### Exercise directions
Could you copy, word for word, only the lines from the one containing "Is the magenta" through the last line of the records below, both included?

### Given records
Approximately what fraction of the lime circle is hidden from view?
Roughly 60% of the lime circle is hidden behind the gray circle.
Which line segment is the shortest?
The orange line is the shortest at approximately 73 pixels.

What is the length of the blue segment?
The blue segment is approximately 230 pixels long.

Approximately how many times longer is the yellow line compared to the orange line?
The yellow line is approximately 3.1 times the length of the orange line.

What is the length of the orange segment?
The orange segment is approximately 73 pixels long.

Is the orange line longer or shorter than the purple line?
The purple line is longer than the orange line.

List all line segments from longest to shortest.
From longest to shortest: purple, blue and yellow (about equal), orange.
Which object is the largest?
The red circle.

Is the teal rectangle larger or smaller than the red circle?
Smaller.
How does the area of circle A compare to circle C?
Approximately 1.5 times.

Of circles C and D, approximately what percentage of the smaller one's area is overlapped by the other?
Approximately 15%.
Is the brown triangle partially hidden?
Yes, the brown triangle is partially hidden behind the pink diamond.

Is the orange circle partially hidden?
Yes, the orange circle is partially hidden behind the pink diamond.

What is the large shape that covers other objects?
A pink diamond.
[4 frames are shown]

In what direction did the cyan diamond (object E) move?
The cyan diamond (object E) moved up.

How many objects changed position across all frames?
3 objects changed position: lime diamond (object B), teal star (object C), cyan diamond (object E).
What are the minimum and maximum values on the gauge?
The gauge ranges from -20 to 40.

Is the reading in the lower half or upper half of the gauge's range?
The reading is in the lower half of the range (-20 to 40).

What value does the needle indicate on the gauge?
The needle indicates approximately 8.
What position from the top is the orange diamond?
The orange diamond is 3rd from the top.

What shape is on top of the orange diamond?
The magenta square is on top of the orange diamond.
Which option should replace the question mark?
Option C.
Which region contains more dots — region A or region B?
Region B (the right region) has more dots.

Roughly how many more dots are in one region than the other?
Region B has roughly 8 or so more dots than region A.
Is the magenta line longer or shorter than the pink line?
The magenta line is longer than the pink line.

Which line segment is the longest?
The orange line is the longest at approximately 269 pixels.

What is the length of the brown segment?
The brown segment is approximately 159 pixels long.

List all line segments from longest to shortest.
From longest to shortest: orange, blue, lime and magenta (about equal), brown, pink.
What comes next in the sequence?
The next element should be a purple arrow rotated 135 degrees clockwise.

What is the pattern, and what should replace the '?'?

### Response below
Is the magenta line longer or shorter than the pink line?
The magenta line is longer than the pink line.

Which line segment is the longest?
The orange line is the longest at approximately 269 pixels.

What is the length of the brown segment?
The brown segment is approximately 159 pixels long.

List all line segments from longest to shortest.
From longest to shortest: orange, blue, lime and magenta (about equal), brown, pink.
What comes next in the sequence?
The next element should be a purple arrow rotated 135 degrees clockwise.

What is the pattern, and what should replace the '?'?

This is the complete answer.